(Stored dataset items)
━━━━
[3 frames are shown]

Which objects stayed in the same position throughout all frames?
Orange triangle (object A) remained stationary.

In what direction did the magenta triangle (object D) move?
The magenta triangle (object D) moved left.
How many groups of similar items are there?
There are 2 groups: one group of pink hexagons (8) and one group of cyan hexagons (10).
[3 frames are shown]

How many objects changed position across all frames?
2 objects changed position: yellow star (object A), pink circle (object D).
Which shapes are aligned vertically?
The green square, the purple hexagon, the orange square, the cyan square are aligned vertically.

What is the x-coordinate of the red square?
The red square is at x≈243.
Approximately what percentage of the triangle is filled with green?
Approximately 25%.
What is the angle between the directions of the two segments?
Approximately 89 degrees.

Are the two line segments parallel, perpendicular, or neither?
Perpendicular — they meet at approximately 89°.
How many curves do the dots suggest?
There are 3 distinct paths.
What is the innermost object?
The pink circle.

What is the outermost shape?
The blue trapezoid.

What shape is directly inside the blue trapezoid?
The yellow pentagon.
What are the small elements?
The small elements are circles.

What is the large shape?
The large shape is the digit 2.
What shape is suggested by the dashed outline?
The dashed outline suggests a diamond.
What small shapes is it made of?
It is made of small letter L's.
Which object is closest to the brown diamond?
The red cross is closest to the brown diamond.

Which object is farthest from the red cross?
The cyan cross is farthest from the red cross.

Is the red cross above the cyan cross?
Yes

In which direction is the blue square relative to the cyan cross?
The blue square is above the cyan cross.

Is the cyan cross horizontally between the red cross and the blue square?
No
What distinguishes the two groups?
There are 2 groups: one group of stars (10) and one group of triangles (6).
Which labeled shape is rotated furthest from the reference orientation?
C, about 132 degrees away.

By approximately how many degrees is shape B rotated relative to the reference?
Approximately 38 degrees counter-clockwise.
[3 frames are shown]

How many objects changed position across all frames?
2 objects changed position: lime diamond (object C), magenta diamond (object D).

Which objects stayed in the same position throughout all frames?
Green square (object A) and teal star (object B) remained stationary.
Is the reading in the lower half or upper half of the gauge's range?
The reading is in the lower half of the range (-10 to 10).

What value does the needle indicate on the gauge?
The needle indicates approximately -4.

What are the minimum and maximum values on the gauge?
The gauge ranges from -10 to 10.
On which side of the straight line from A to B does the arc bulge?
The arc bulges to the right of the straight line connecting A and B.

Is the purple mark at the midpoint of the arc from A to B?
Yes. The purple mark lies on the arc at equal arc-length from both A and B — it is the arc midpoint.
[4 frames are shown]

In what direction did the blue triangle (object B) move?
━━━━
Return the full listing, character for character.

[3 frames are shown]

Which objects stayed in the same position throughout all frames?
Orange triangle (object A) remained stationary.

In what direction did the magenta triangle (object D) move?
The magenta triangle (object D) moved left.
How many groups of similar items are there?
There are 2 groups: one group of pink hexagons (8) and one group of cyan hexagons (10).
[3 frames are shown]

How many objects changed position across all frames?
2 objects changed position: yellow star (object A), pink circle (object D).
Which shapes are aligned vertically?
The green square, the purple hexagon, the orange square, the cyan square are aligned vertically.

What is the x-coordinate of the red square?
The red square is at x≈243.
Approximately what percentage of the triangle is filled with green?
Approximately 25%.
What is the angle between the directions of the two segments?
Approximately 89 degrees.

Are the two line segments parallel, perpendicular, or neither?
Perpendicular — they meet at approximately 89°.
How many curves do the dots suggest?
There are 3 distinct paths.
What is the innermost object?
The pink circle.

What is the outermost shape?
The blue trapezoid.

What shape is directly inside the blue trapezoid?
The yellow pentagon.
What are the small elements?
The small elements are circles.

What is the large shape?
The large shape is the digit 2.
What shape is suggested by the dashed outline?
The dashed outline suggests a diamond.
What small shapes is it made of?
It is made of small letter L's.
Which object is closest to the brown diamond?
The red cross is closest to the brown diamond.

Which object is farthest from the red cross?
The cyan cross is farthest from the red cross.

Is the red cross above the cyan cross?
Yes

In which direction is the blue square relative to the cyan cross?
The blue square is above the cyan cross.

Is the cyan cross horizontally between the red cross and the blue square?
No
What distinguishes the two groups?
There are 2 groups: one group of stars (10) and one group of triangles (6).
Which labeled shape is rotated furthest from the reference orientation?
C, about 132 degrees away.

By approximately how many degrees is shape B rotated relative to the reference?
Approximately 38 degrees counter-clockwise.
[3 frames are shown]

How many objects changed position across all frames?
2 objects changed position: lime diamond (object C), magenta diamond (object D).

Which objects stayed in the same position throughout all frames?
Green square (object A) and teal star (object B) remained stationary.
Is the reading in the lower half or upper half of the gauge's range?
The reading is in the lower half of the range (-10 to 10).

What value does the needle indicate on the gauge?
The needle indicates approximately -4.

What are the minimum and maximum values on the gauge?
The gauge ranges from -10 to 10.
On which side of the straight line from A to B does the arc bulge?
The arc bulges to the right of the straight line connecting A and B.

Is the purple mark at the midpoint of the arc from A to B?
Yes. The purple mark lies on the arc at equal arc-length from both A and B — it is the arc midpoint.
[4 frames are shown]

In what direction did the blue triangle (object B) move?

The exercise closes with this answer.